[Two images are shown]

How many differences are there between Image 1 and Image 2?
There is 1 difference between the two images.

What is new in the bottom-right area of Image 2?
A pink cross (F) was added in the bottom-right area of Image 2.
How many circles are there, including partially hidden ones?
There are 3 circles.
* * *
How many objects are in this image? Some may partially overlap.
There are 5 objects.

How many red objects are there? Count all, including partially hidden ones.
* * *
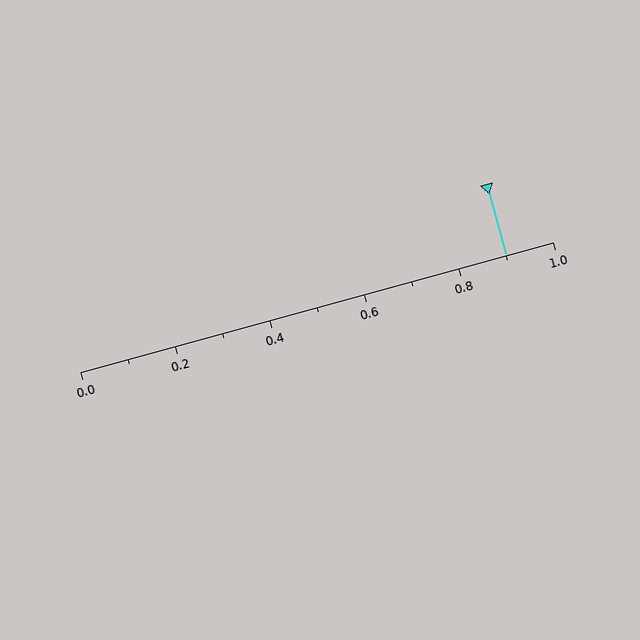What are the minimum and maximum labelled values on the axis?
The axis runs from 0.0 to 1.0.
* * *
**GIVEN REQUEST:** Give back exactly the lines from the line that has "How many objects" to the line that has "How many red", both included, and leave out all others.

**RESULT:**
How many objects are in this image? Some may partially overlap.
There are 5 objects.

How many red objects are there? Count all, including partially hidden ones.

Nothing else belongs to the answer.